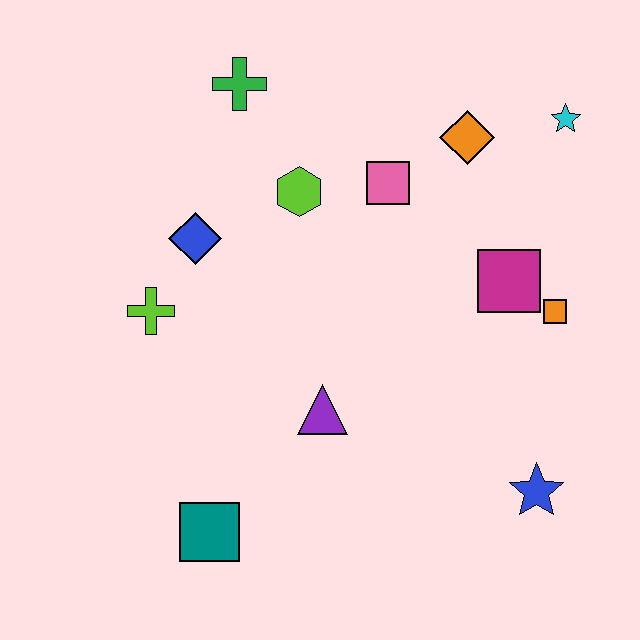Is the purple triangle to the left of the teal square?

——————

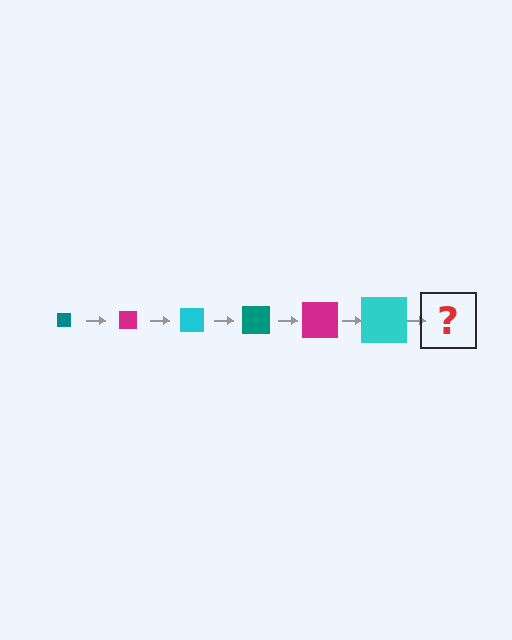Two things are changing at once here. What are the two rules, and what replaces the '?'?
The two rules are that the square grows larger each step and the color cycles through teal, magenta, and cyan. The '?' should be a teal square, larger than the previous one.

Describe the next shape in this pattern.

——————

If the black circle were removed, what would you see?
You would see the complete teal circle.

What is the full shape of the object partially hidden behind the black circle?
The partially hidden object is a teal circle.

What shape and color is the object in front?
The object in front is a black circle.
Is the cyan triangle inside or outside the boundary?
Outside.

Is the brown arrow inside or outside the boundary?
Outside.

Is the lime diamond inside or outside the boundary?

——————

Only the lines between the line with "Two things are" and the line with "Describe the next shape in this pattern.", inclusive, should be reproduced, exactly as written and without pictures.

Two things are changing at once here. What are the two rules, and what replaces the '?'?
The two rules are that the square grows larger each step and the color cycles through teal, magenta, and cyan. The '?' should be a teal square, larger than the previous one.

Describe the next shape in this pattern.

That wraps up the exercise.